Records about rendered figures
......
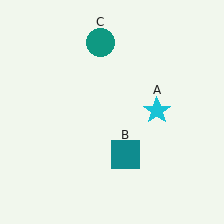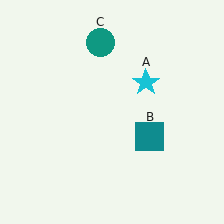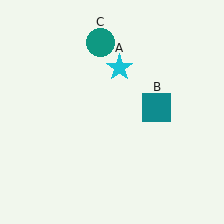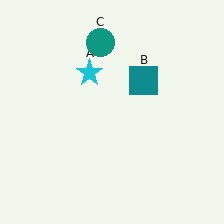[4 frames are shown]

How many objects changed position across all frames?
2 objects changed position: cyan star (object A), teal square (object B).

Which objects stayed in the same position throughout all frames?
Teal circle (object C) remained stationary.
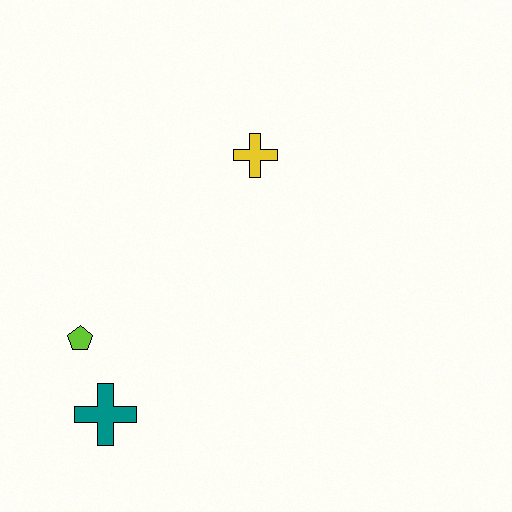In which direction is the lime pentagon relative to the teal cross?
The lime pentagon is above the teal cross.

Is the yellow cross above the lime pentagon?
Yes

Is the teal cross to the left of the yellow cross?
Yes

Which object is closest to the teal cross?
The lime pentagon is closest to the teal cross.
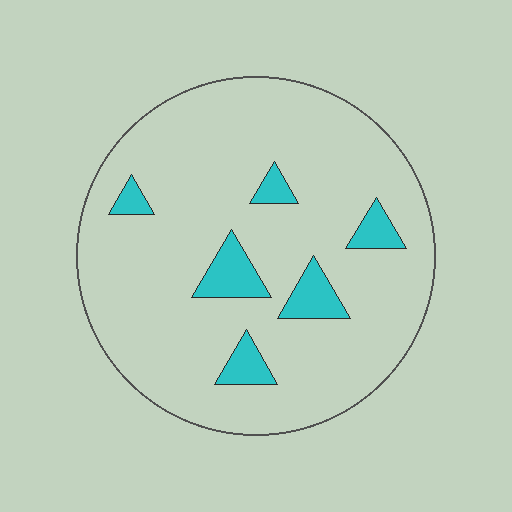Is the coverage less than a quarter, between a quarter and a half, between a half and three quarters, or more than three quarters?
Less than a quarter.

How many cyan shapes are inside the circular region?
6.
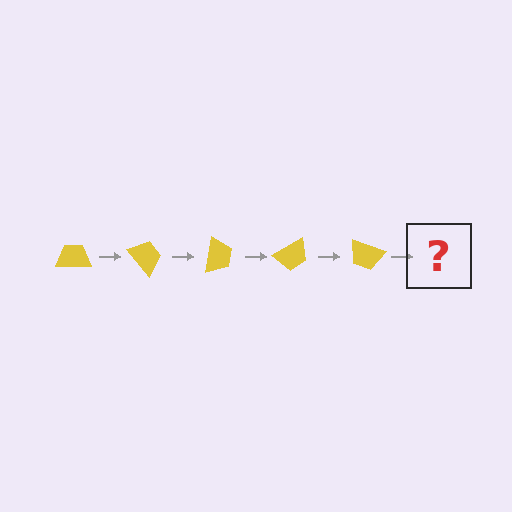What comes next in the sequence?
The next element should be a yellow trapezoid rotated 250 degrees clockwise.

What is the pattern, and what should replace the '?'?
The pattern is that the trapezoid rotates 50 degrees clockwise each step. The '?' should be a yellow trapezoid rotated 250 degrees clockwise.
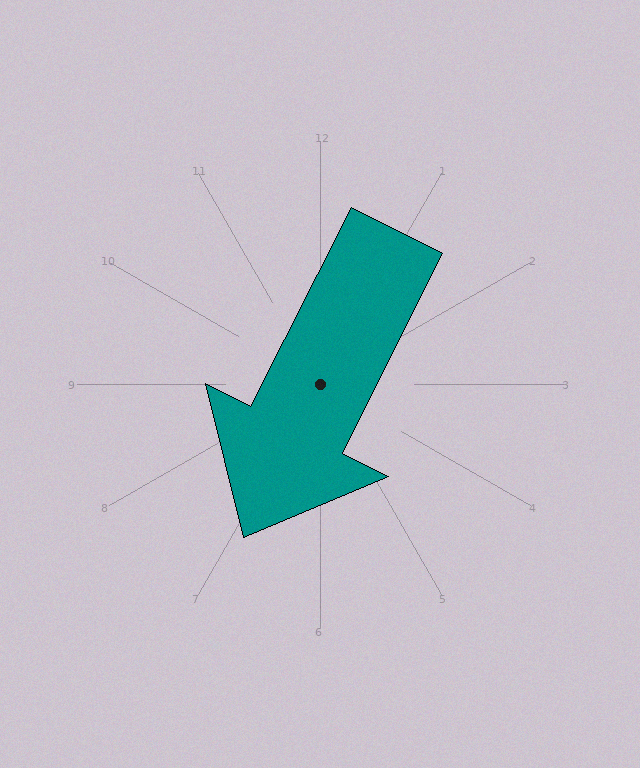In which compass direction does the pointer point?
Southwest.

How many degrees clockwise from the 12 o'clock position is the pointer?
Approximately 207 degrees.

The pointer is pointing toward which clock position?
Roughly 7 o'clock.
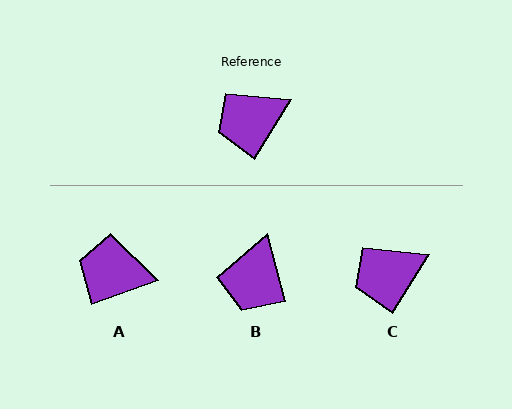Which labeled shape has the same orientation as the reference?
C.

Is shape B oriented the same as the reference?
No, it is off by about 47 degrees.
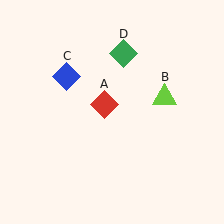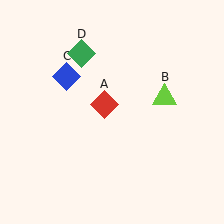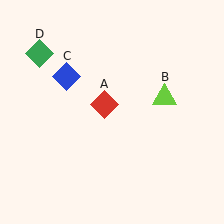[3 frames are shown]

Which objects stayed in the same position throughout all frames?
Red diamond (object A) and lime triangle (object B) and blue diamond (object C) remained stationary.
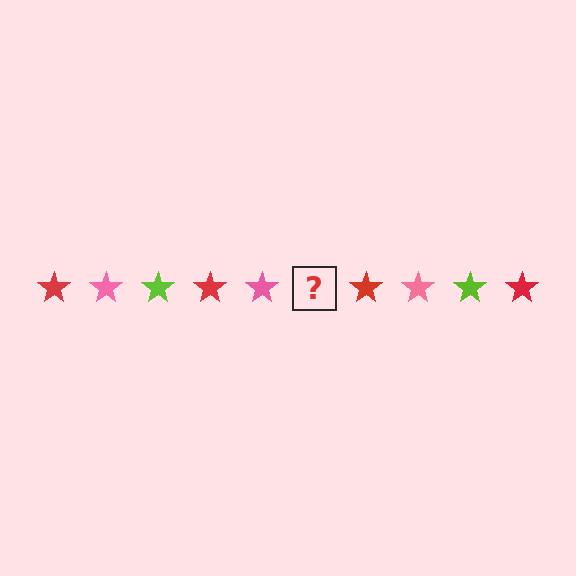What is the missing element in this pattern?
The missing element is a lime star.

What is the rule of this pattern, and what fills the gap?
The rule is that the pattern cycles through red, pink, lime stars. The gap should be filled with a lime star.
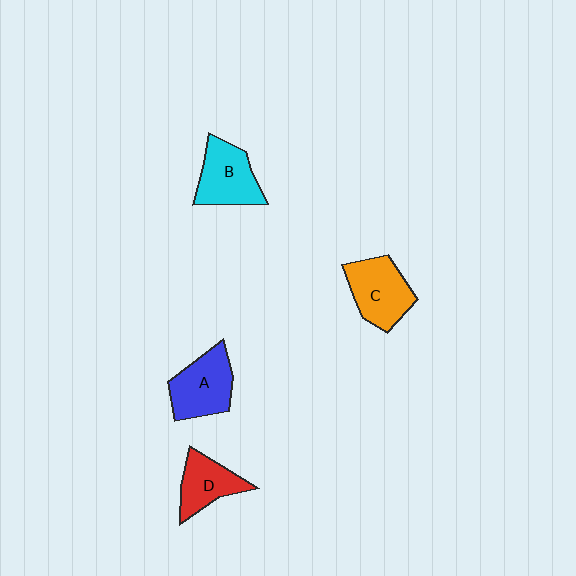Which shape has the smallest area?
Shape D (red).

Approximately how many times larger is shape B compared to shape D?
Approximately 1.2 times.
......
**Directions:**
Working from the line that contains "In which compass" to the last line of the listing, please quote each line exactly, pictures excluded.

**Complete response:**
In which compass direction does the pointer point?
Southwest.

How many degrees clockwise from the 12 o'clock position is the pointer?
Approximately 207 degrees.

The pointer is pointing toward which clock position?
Roughly 7 o'clock.
Which labeled shape has the same orientation as the reference?
C.

Is shape B oriented the same as the reference?
No, it is off by about 47 degrees.
[3 frames are shown]

Which objects stayed in the same position throughout all frames?
Red diamond (object A) and lime triangle (object B) and blue diamond (object C) remained stationary.
What is the missing element in this pattern?
The missing element is a lime star.

What is the rule of this pattern, and what fills the gap?
The rule is that the pattern cycles through red, pink, lime stars. The gap should be filled with a lime star.
Which shape has the smallest area?
Shape D (red).

Approximately how many times larger is shape B compared to shape D?
Approximately 1.2 times.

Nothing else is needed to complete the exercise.